> [What the exercise asks]:
All entries below need to be written out exactly, but without their pictures.

— Begin —

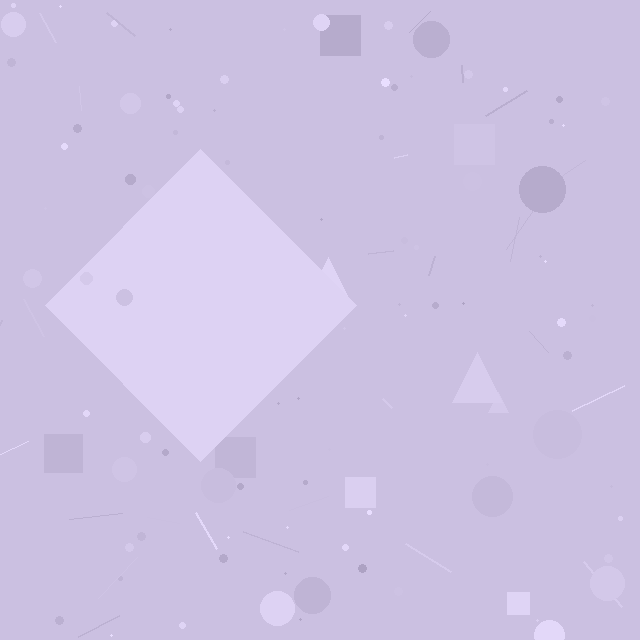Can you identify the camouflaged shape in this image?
The camouflaged shape is a diamond.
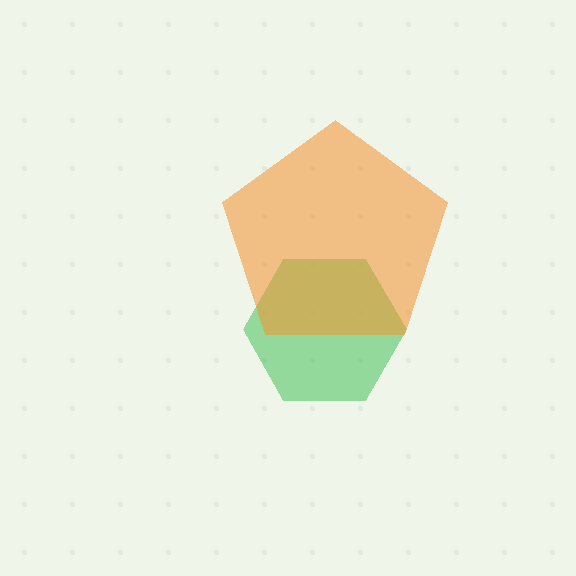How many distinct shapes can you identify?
There are 2 distinct shapes: a green hexagon, an orange pentagon.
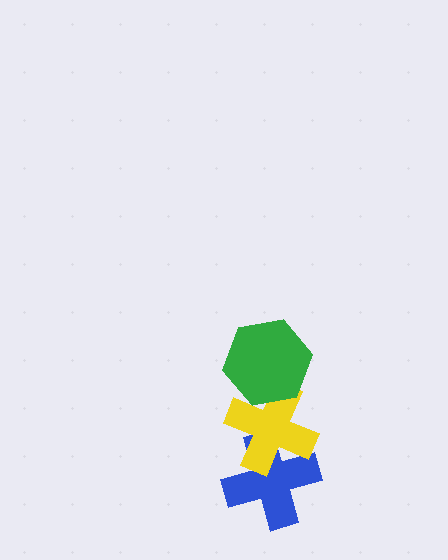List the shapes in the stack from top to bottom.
From top to bottom: the green hexagon, the yellow cross, the blue cross.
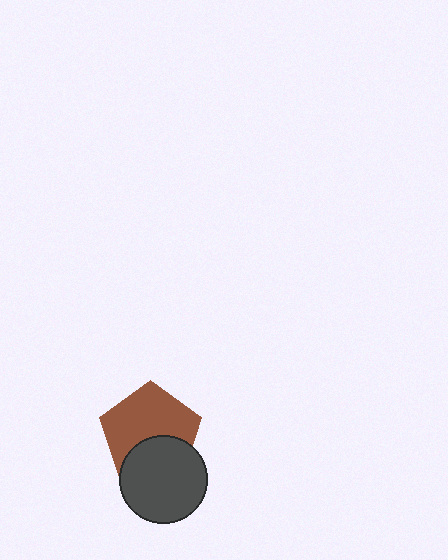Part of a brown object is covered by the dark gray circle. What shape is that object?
It is a pentagon.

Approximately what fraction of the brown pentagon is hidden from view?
Roughly 36% of the brown pentagon is hidden behind the dark gray circle.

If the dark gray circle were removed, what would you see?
You would see the complete brown pentagon.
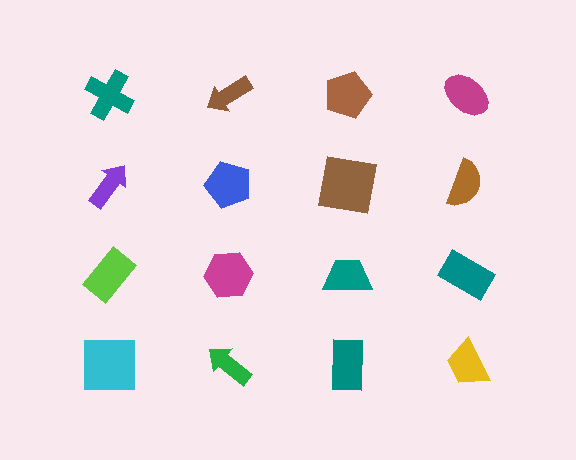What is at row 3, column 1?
A lime rectangle.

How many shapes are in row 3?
4 shapes.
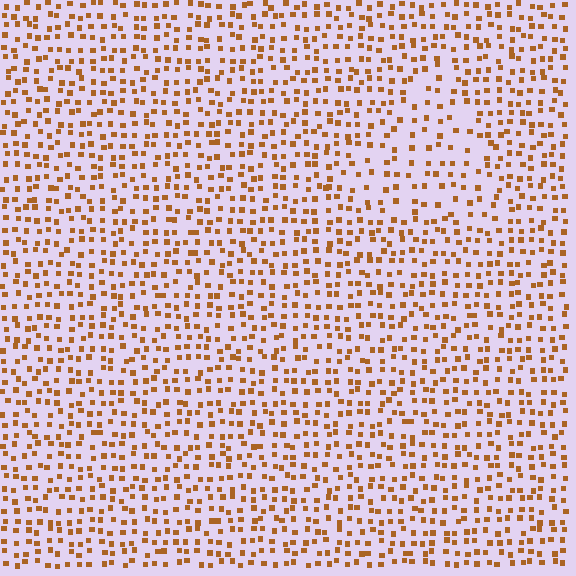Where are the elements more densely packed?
The elements are more densely packed outside the triangle boundary.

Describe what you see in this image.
The image contains small brown elements arranged at two different densities. A triangle-shaped region is visible where the elements are less densely packed than the surrounding area.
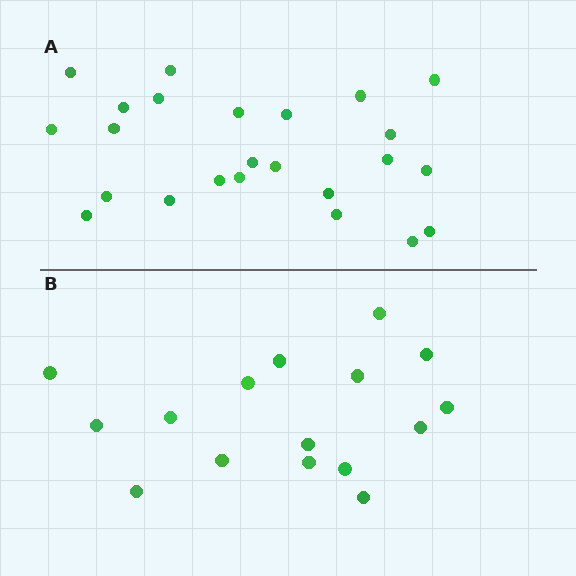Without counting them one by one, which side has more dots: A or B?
Region A (the top region) has more dots.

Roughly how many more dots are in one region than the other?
Region A has roughly 8 or so more dots than region B.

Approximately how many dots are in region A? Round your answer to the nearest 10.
About 20 dots. (The exact count is 24, which rounds to 20.)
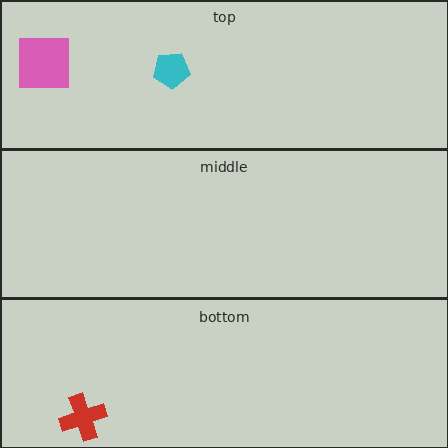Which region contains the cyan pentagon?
The top region.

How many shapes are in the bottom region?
1.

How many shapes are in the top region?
2.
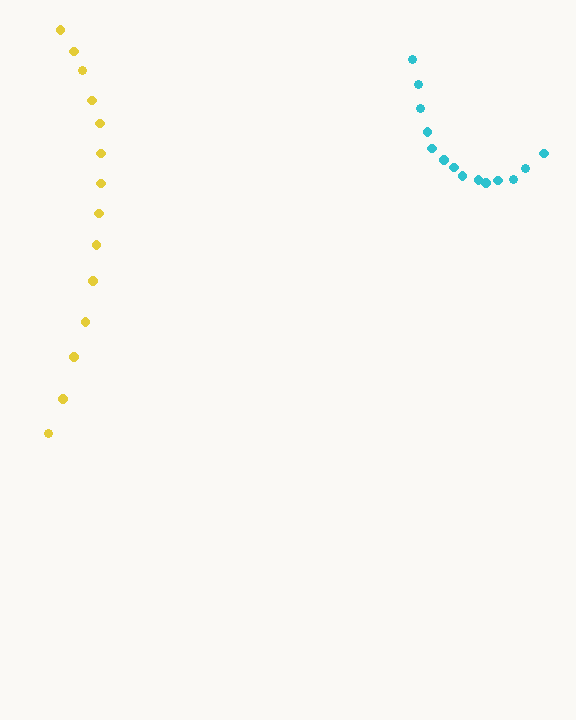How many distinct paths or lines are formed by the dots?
There are 2 distinct paths.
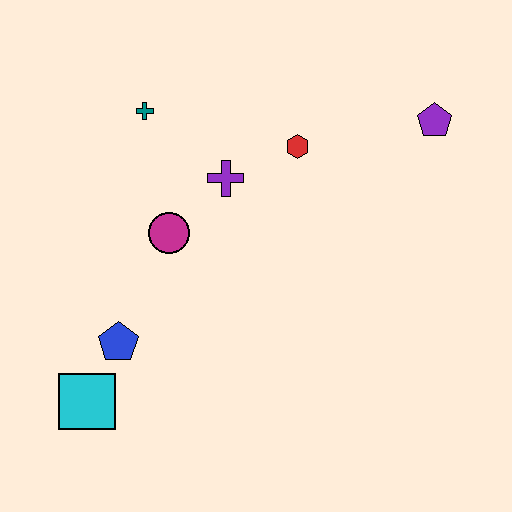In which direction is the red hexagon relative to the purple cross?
The red hexagon is to the right of the purple cross.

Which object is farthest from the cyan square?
The purple pentagon is farthest from the cyan square.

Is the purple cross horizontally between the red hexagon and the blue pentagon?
Yes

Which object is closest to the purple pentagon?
The red hexagon is closest to the purple pentagon.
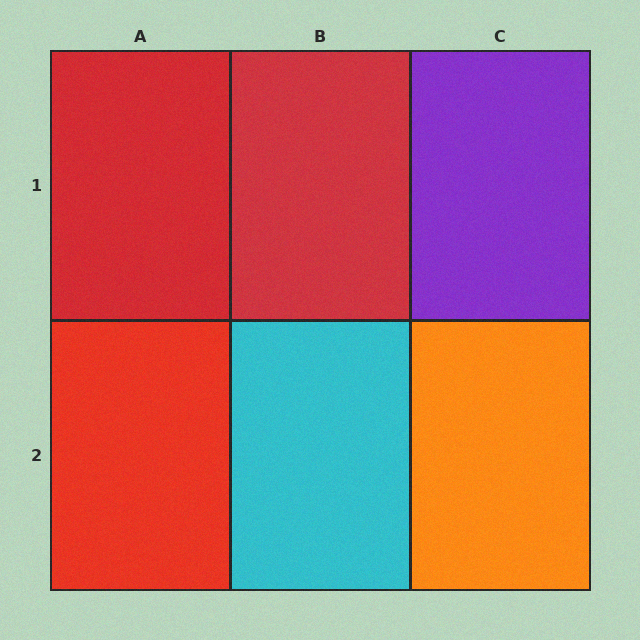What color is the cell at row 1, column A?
Red.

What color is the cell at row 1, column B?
Red.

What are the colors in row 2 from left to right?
Red, cyan, orange.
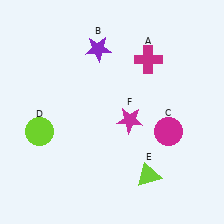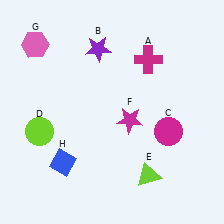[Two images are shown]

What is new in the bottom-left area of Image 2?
A blue diamond (H) was added in the bottom-left area of Image 2.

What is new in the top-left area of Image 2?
A pink hexagon (G) was added in the top-left area of Image 2.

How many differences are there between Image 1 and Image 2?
There are 2 differences between the two images.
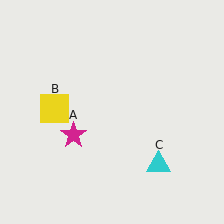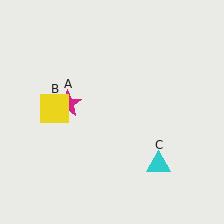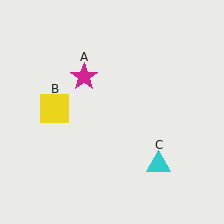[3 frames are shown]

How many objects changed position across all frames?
1 object changed position: magenta star (object A).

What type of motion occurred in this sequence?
The magenta star (object A) rotated clockwise around the center of the scene.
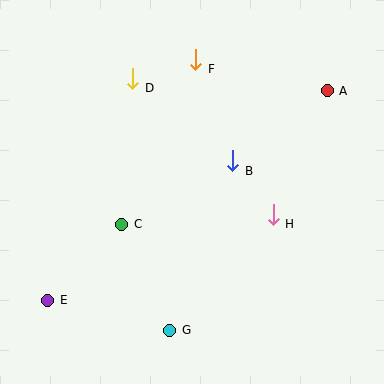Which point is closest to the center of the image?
Point B at (233, 171) is closest to the center.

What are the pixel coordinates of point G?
Point G is at (170, 330).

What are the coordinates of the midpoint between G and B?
The midpoint between G and B is at (201, 250).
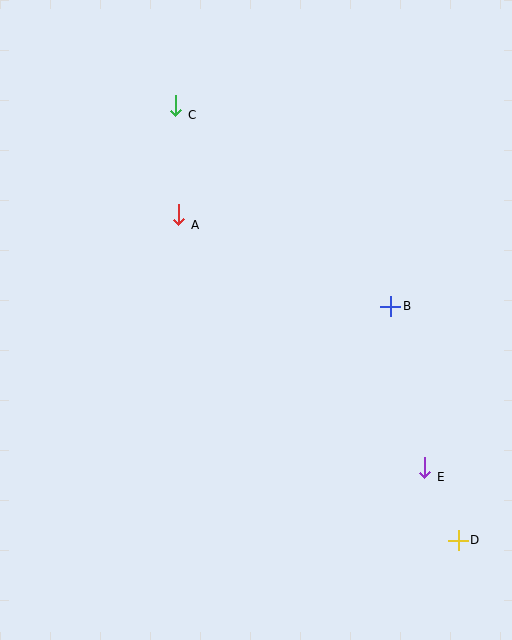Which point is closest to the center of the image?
Point A at (179, 225) is closest to the center.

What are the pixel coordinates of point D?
Point D is at (458, 540).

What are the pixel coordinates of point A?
Point A is at (179, 225).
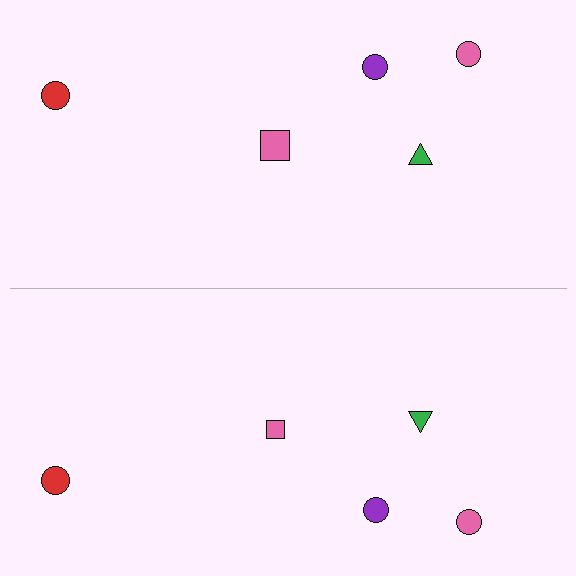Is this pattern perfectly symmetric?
No, the pattern is not perfectly symmetric. The pink square on the bottom side has a different size than its mirror counterpart.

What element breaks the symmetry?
The pink square on the bottom side has a different size than its mirror counterpart.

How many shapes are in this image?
There are 10 shapes in this image.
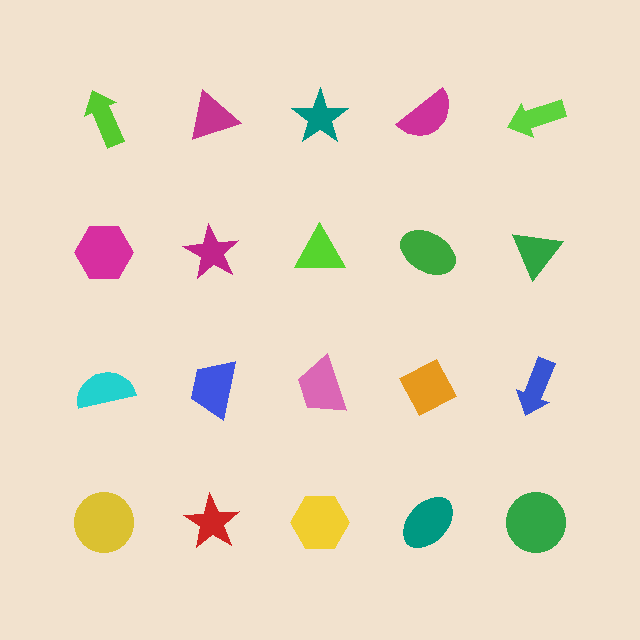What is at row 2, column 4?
A green ellipse.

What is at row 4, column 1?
A yellow circle.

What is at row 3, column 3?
A pink trapezoid.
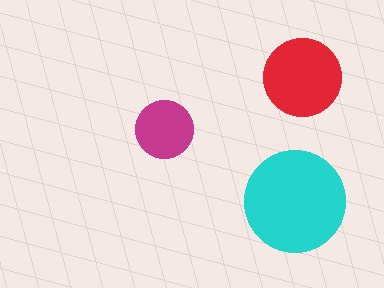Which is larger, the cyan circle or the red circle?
The cyan one.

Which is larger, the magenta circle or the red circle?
The red one.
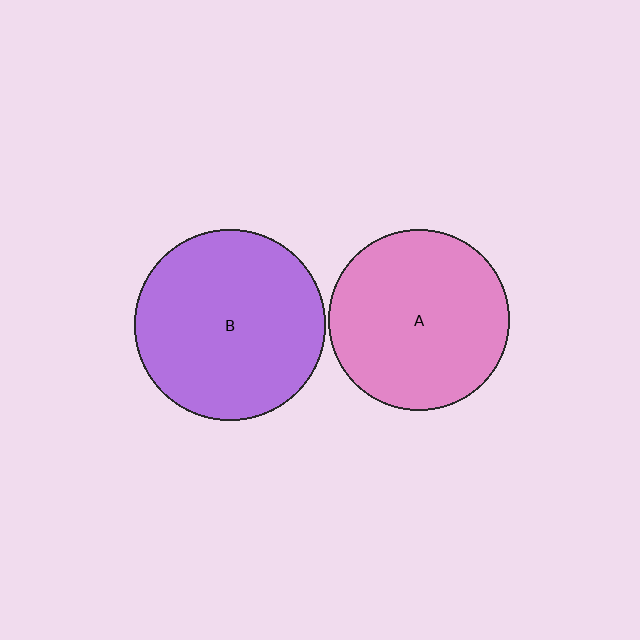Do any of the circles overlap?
No, none of the circles overlap.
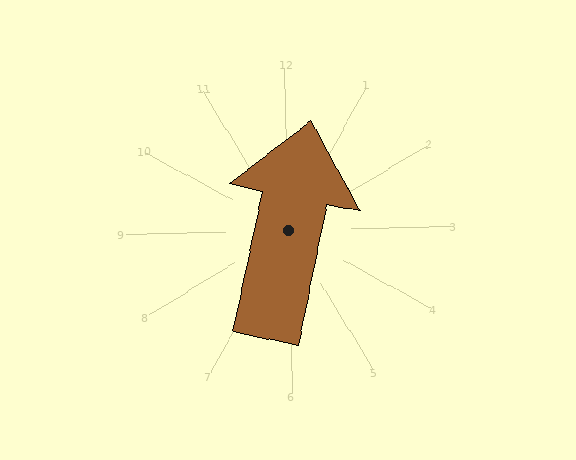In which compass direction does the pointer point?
North.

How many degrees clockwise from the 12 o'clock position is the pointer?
Approximately 13 degrees.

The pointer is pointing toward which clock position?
Roughly 12 o'clock.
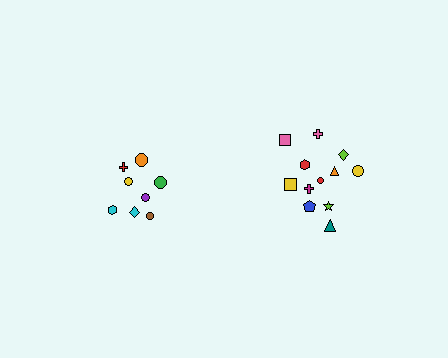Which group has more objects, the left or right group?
The right group.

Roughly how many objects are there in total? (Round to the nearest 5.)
Roughly 20 objects in total.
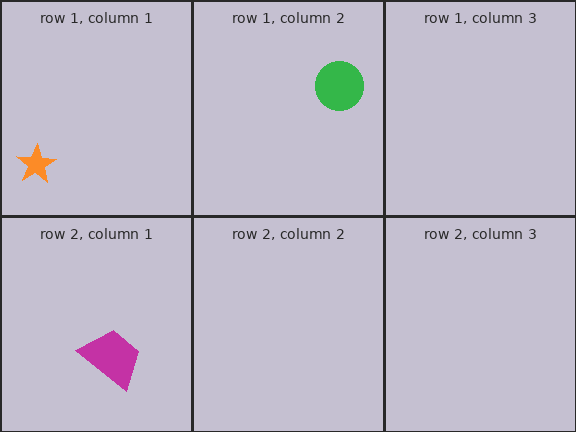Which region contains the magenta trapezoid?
The row 2, column 1 region.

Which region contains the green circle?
The row 1, column 2 region.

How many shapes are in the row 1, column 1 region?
1.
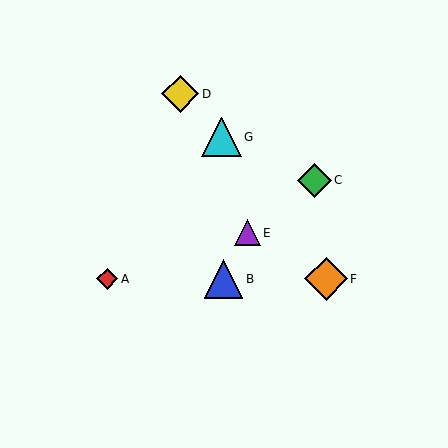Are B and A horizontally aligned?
Yes, both are at y≈279.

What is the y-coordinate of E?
Object E is at y≈233.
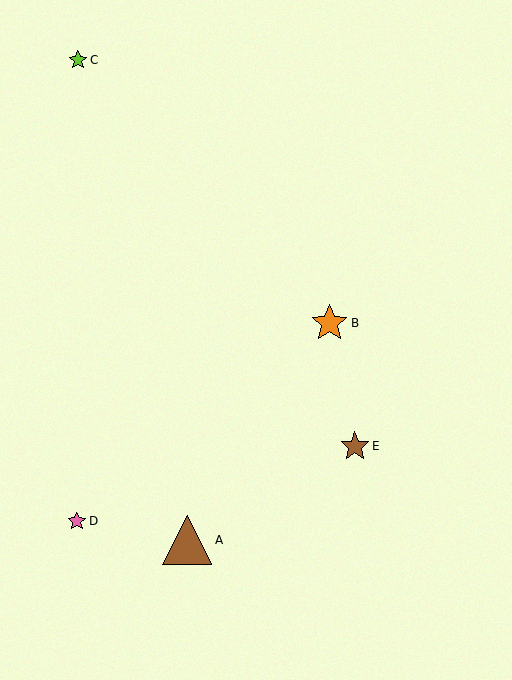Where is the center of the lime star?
The center of the lime star is at (78, 60).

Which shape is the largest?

— End —

> [Expected answer]:
Can you identify the camouflaged shape in this image?
The camouflaged shape is a diamond.
How many distinct shapes can you identify?
There are 2 distinct shapes: a green hexagon, an orange pentagon.
List the shapes in the stack from top to bottom.
From top to bottom: the green hexagon, the yellow cross, the blue cross.
Part of a brown object is covered by the dark gray circle. What shape is that object?
It is a pentagon.

Approximately what fraction of the brown pentagon is hidden from view?
Roughly 36% of the brown pentagon is hidden behind the dark gray circle.

If the dark gray circle were removed, what would you see?
You would see the complete brown pentagon.
What is at row 3, column 1?
A lime rectangle.

How many shapes are in row 3?
4 shapes.
Where are the elements more densely packed?
The elements are more densely packed outside the triangle boundary.

Describe what you see in this image.
The image contains small brown elements arranged at two different densities. A triangle-shaped region is visible where the elements are less densely packed than the surrounding area.
Without counting them one by one, which side has more dots: A or B?
Region A (the top region) has more dots.

Roughly how many more dots are in one region than the other?
Region A has roughly 8 or so more dots than region B.

Approximately how many dots are in region A? Round your answer to the nearest 10.
About 20 dots. (The exact count is 24, which rounds to 20.)
Which region contains the cyan pentagon?
The top region.

How many shapes are in the bottom region?
1.

How many shapes are in the top region?
2.
How many distinct paths or lines are formed by the dots?
There are 2 distinct paths.
In which direction is the red hexagon relative to the purple cross?
The red hexagon is to the right of the purple cross.

Which object is farthest from the cyan square?
The purple pentagon is farthest from the cyan square.

Is the purple cross horizontally between the red hexagon and the blue pentagon?
Yes

Which object is closest to the purple pentagon?
The red hexagon is closest to the purple pentagon.
What color is the cell at row 1, column A?
Red.

What color is the cell at row 1, column B?
Red.

What are the colors in row 2 from left to right?
Red, cyan, orange.
[Two images are shown]

What is new in the bottom-left area of Image 2?
A blue diamond (H) was added in the bottom-left area of Image 2.

What is new in the top-left area of Image 2?
A pink hexagon (G) was added in the top-left area of Image 2.

How many differences are there between Image 1 and Image 2?
There are 2 differences between the two images.
[3 frames are shown]

How many objects changed position across all frames?
1 object changed position: magenta star (object A).

What type of motion occurred in this sequence?
The magenta star (object A) rotated clockwise around the center of the scene.
Which point is closest to the center of the image?
Point B at (233, 171) is closest to the center.

What are the pixel coordinates of point G?
Point G is at (170, 330).

What are the coordinates of the midpoint between G and B?
The midpoint between G and B is at (201, 250).
Which point is closest to the center of the image?
Point A at (179, 225) is closest to the center.

What are the pixel coordinates of point D?
Point D is at (458, 540).

What are the pixel coordinates of point A?
Point A is at (179, 225).
Is this pattern perfectly symmetric?
No, the pattern is not perfectly symmetric. The pink square on the bottom side has a different size than its mirror counterpart.

What element breaks the symmetry?
The pink square on the bottom side has a different size than its mirror counterpart.

How many shapes are in this image?
There are 10 shapes in this image.
What is at row 2, column 4?
A green ellipse.

What is at row 4, column 1?
A yellow circle.

What is at row 3, column 3?
A pink trapezoid.
Which is larger, the cyan circle or the red circle?
The cyan one.

Which is larger, the magenta circle or the red circle?
The red one.
Do any of the circles overlap?
No, none of the circles overlap.
In which compass direction does the pointer point?
North.

How many degrees clockwise from the 12 o'clock position is the pointer?
Approximately 13 degrees.

The pointer is pointing toward which clock position?
Roughly 12 o'clock.
Which group has more objects, the left or right group?
The right group.

Roughly how many objects are there in total? (Round to the nearest 5.)
Roughly 20 objects in total.
Which region contains the magenta trapezoid?
The row 2, column 1 region.

Which region contains the green circle?
The row 1, column 2 region.

How many shapes are in the row 1, column 1 region?
1.
Are B and A horizontally aligned?
Yes, both are at y≈279.

What is the y-coordinate of E?
Object E is at y≈233.
Where is the center of the lime star?
The center of the lime star is at (78, 60).

Which shape is the largest?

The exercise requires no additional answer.